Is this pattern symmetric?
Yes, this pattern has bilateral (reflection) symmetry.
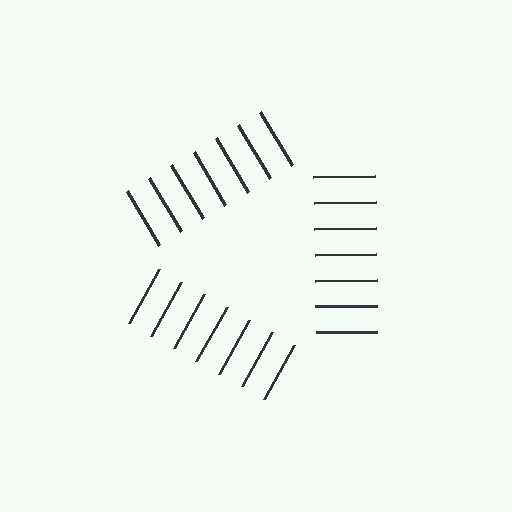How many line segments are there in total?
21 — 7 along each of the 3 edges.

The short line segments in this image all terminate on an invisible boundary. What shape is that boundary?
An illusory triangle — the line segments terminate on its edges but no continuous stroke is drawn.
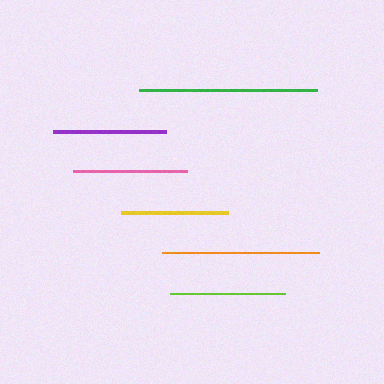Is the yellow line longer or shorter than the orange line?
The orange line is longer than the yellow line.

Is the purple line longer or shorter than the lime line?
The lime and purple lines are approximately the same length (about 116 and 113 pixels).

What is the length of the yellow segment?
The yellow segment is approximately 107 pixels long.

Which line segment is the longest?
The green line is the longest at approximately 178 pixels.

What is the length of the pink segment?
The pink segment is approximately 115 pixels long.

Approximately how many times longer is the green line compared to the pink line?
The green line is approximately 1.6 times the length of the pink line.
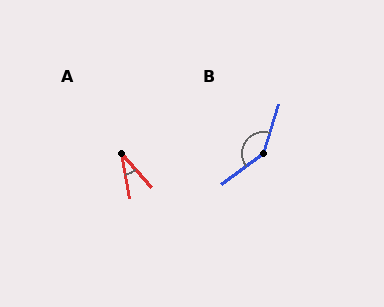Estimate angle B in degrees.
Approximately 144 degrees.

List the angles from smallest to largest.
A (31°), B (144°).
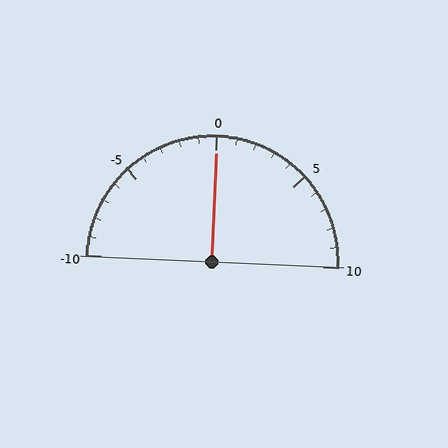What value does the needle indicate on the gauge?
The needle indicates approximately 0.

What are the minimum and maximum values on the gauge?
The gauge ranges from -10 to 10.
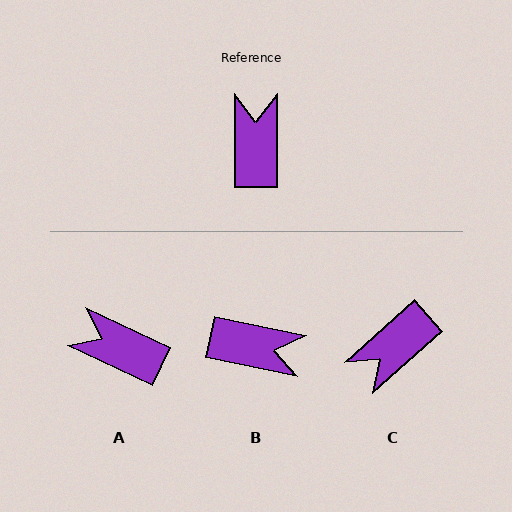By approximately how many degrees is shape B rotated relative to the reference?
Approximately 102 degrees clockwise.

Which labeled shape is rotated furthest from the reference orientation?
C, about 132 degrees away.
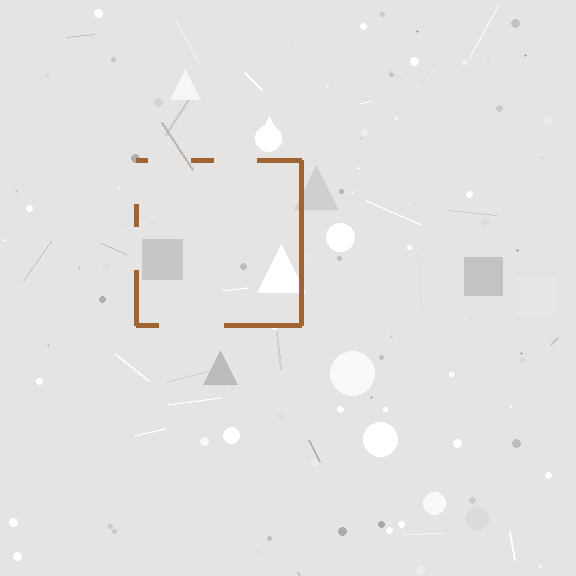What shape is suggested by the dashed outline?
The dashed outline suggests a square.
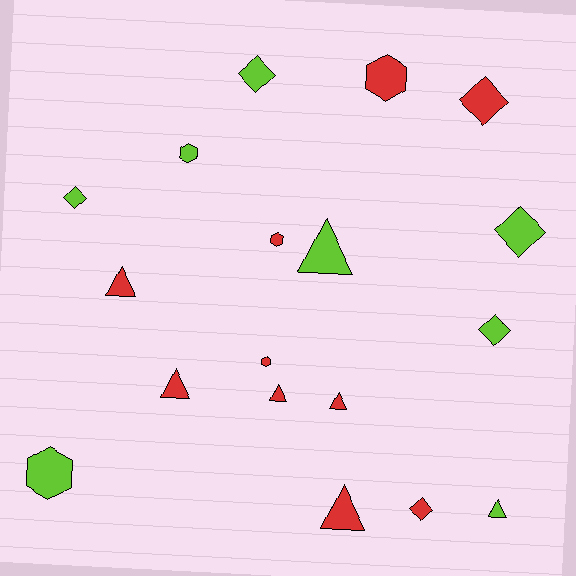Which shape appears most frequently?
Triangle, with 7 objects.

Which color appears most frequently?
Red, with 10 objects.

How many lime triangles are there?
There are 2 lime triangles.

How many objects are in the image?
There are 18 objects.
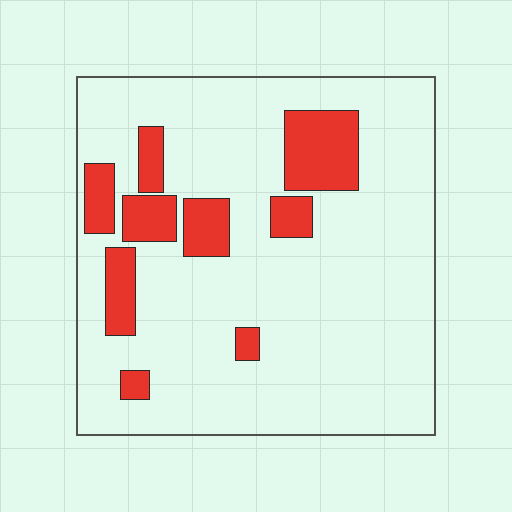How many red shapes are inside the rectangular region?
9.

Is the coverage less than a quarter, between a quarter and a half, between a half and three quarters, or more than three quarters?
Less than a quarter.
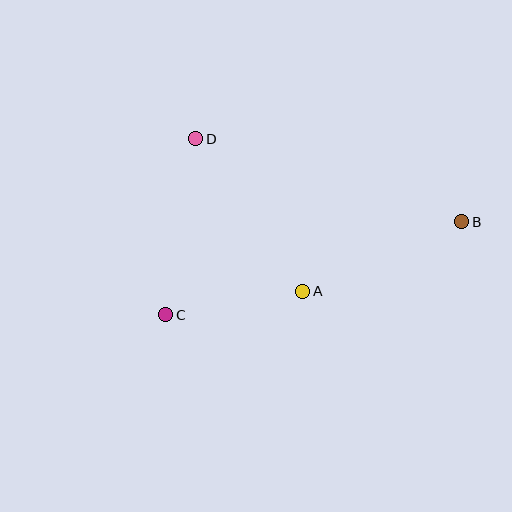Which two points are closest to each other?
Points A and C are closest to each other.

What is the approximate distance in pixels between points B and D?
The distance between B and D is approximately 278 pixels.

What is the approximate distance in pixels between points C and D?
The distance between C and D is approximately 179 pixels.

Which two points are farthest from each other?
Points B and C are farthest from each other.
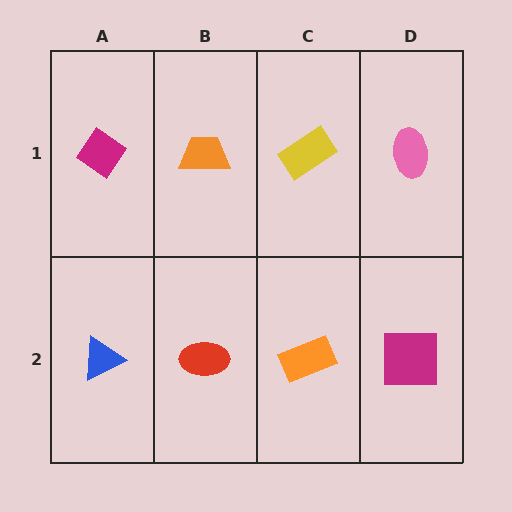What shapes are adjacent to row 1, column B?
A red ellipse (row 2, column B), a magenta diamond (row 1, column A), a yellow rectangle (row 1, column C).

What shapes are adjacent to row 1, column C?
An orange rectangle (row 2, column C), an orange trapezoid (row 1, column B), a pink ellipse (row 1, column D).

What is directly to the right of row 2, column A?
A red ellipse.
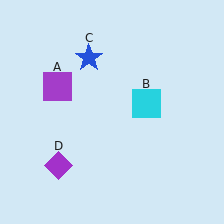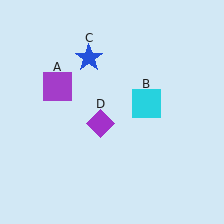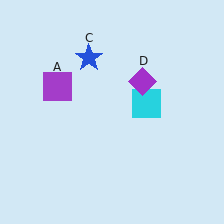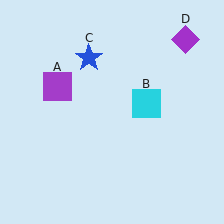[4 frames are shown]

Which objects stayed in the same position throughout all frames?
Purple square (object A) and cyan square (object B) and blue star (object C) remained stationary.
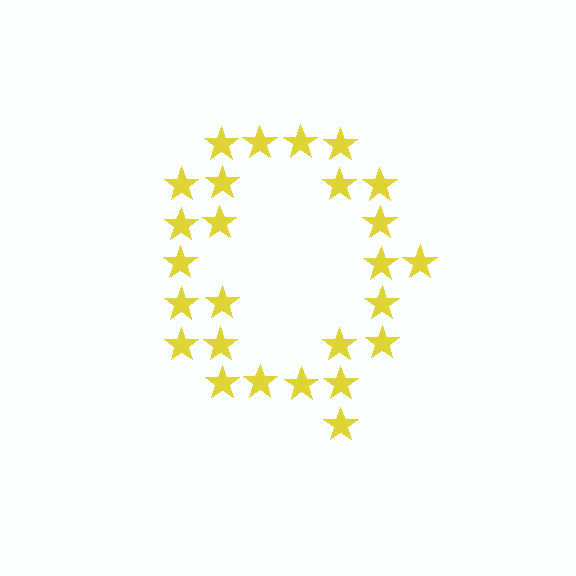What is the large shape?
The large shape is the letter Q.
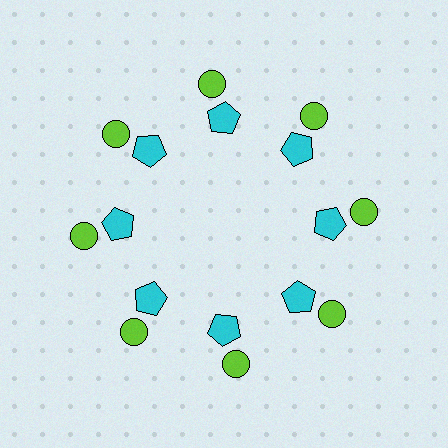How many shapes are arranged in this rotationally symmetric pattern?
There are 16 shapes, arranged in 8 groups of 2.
##########
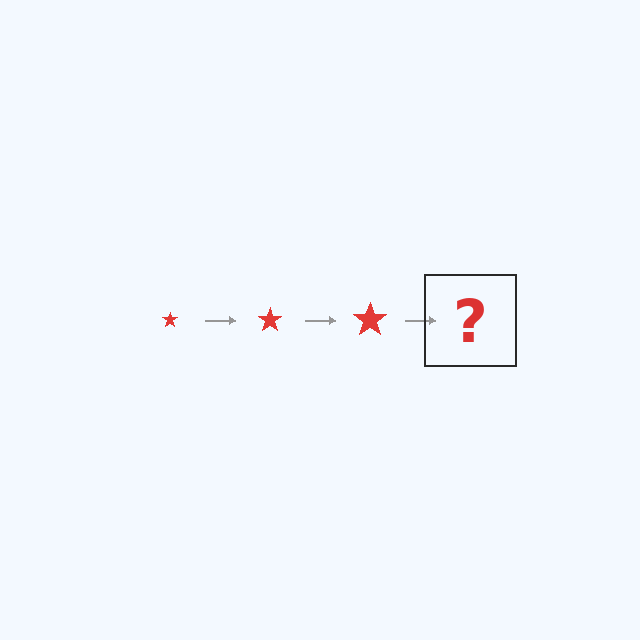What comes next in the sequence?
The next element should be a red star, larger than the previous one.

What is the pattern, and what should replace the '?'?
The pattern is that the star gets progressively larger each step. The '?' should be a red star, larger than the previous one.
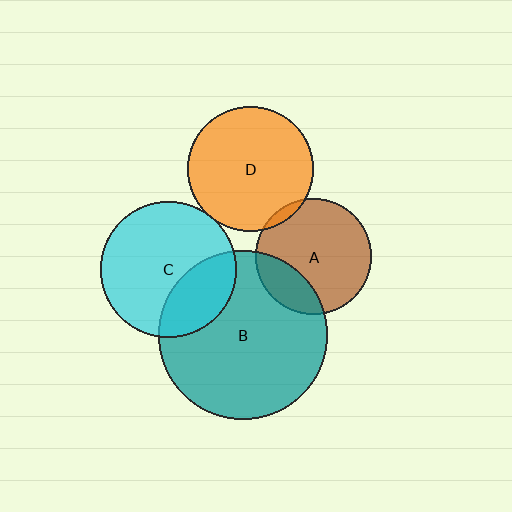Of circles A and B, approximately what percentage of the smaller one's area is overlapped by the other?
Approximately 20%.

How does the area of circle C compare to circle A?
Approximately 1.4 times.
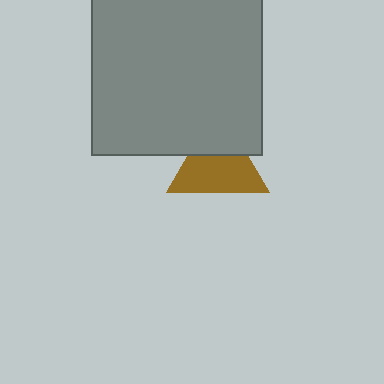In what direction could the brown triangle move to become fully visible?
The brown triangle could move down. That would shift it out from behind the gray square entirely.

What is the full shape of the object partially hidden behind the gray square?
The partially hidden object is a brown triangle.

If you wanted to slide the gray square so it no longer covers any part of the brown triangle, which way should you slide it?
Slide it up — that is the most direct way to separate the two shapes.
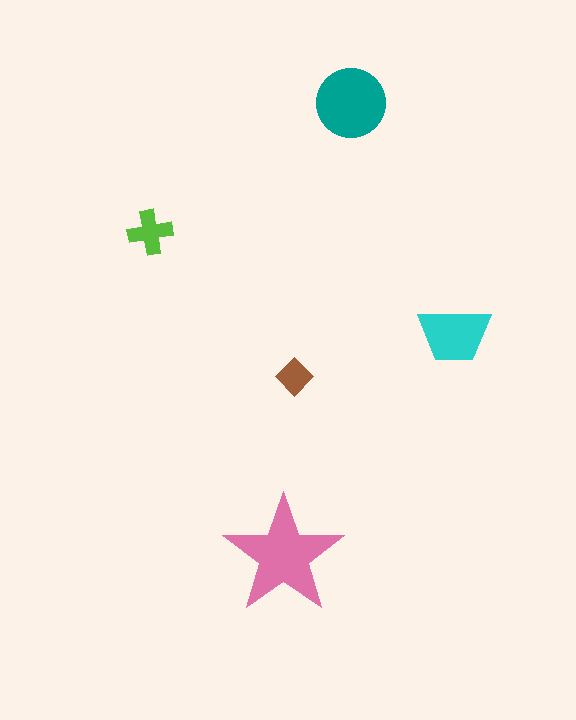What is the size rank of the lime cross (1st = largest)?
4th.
##########
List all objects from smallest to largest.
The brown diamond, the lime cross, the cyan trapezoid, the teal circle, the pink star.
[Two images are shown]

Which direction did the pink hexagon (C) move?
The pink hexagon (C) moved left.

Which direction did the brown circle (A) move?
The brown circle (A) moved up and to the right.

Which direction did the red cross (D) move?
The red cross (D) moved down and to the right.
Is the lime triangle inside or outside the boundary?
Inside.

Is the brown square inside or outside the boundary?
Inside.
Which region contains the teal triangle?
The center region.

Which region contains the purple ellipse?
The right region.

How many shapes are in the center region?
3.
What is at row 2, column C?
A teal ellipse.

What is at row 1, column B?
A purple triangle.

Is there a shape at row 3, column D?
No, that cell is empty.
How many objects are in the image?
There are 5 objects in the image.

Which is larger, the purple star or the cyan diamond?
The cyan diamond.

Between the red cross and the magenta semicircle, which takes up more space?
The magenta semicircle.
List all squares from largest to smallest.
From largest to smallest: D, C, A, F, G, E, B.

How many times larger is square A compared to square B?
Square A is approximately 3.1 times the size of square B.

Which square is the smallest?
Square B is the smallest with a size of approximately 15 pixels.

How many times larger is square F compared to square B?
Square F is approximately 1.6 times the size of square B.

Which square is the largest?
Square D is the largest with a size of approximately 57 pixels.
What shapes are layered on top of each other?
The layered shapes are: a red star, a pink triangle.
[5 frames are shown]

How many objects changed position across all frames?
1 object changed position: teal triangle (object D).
##########
[WORK TO BE COMPLETED] Above are the lines; repeat exactly the ones from the line containing "Which square is the smallest?" down to the line containing "[5 frames are shown]", both inclusive.

[RESULT BELOW]
Which square is the smallest?
Square B is the smallest with a size of approximately 15 pixels.

How many times larger is square F compared to square B?
Square F is approximately 1.6 times the size of square B.

Which square is the largest?
Square D is the largest with a size of approximately 57 pixels.
What shapes are layered on top of each other?
The layered shapes are: a red star, a pink triangle.
[5 frames are shown]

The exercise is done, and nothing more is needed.